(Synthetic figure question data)
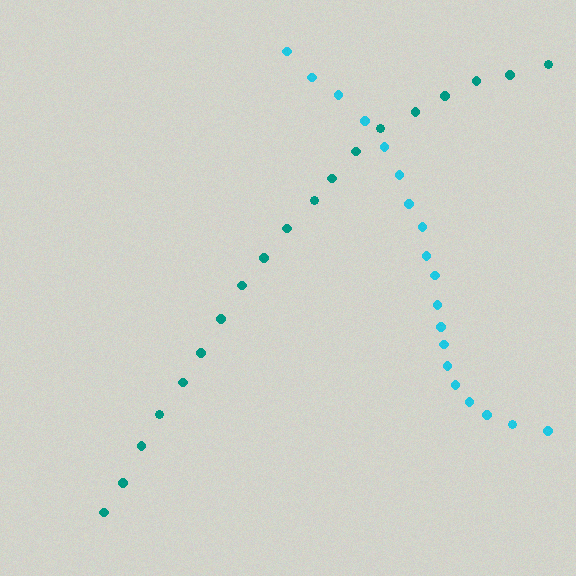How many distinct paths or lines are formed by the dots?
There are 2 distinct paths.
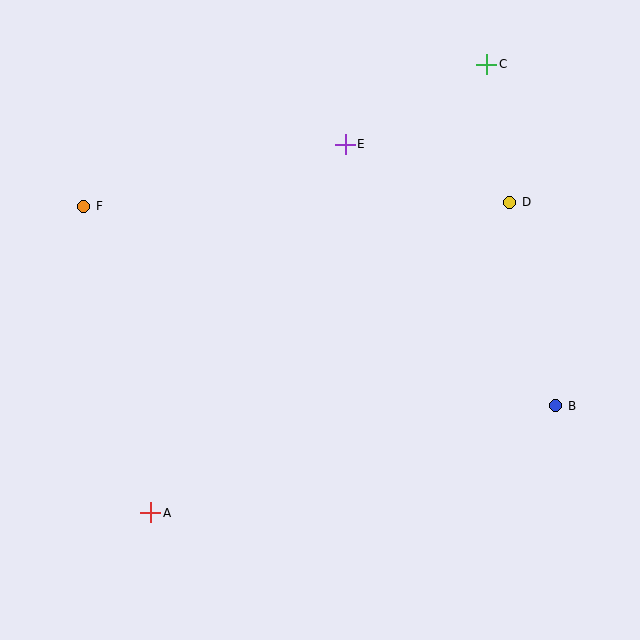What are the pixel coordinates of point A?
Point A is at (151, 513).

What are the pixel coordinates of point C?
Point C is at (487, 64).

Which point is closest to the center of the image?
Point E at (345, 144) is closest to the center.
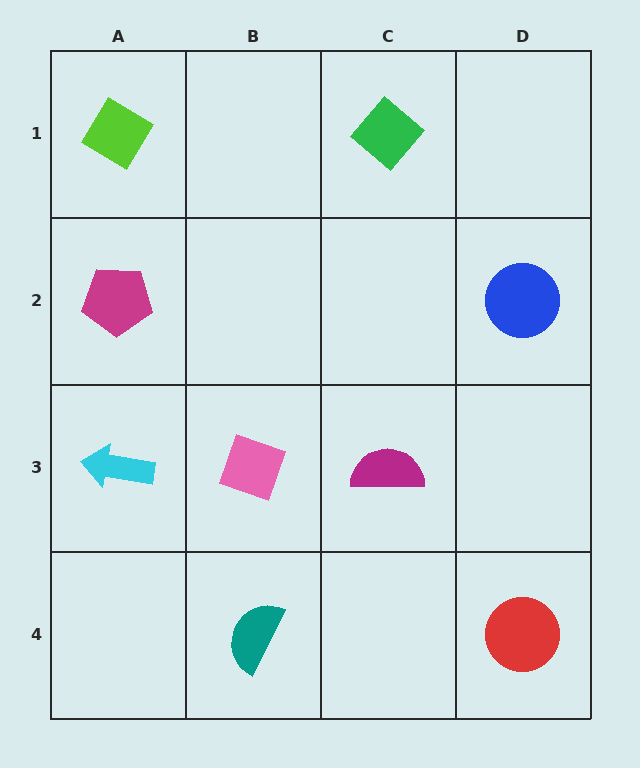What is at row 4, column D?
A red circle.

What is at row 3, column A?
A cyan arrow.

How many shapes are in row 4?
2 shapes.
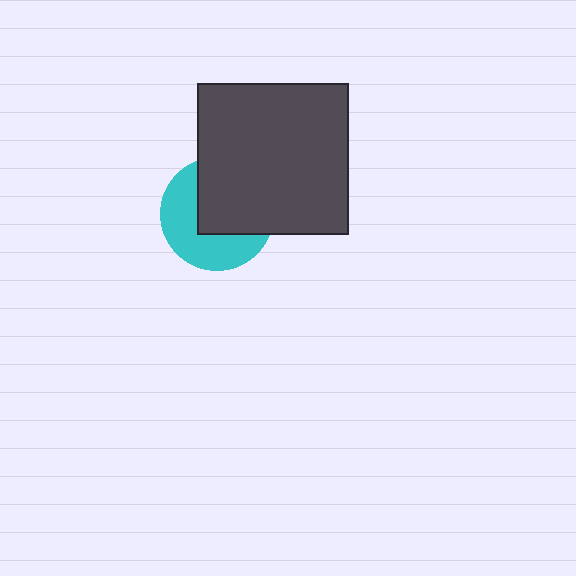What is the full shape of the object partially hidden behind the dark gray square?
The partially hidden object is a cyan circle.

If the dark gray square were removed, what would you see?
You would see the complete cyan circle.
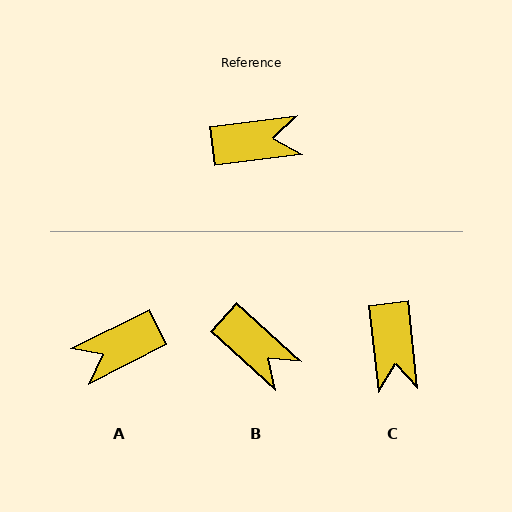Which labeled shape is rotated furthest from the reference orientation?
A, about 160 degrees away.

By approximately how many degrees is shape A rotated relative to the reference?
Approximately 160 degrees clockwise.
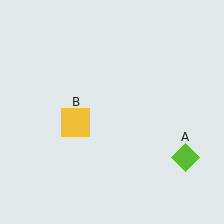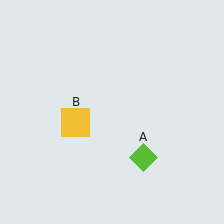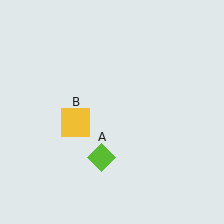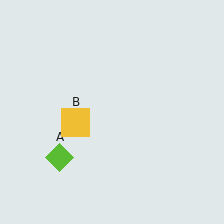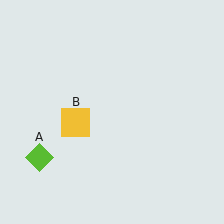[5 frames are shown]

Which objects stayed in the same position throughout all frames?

Stated exercise – Print the entries above exactly, taking out only the pictures.

Solution for this problem –
How many distinct paths or lines are formed by the dots?
There are 2 distinct paths.
What are the pixel coordinates of point A?
Point A is at (151, 513).

What are the pixel coordinates of point C?
Point C is at (487, 64).

Which point is closest to the center of the image?
Point E at (345, 144) is closest to the center.
What is at row 4, column D?
A red circle.

What is at row 3, column A?
A cyan arrow.

How many shapes are in row 4?
2 shapes.
What is the full shape of the object partially hidden behind the dark gray square?
The partially hidden object is a cyan circle.

If the dark gray square were removed, what would you see?
You would see the complete cyan circle.
Which labeled shape is rotated furthest from the reference orientation?
A, about 160 degrees away.

By approximately how many degrees is shape A rotated relative to the reference?
Approximately 160 degrees clockwise.
[5 frames are shown]

Which objects stayed in the same position throughout all frames?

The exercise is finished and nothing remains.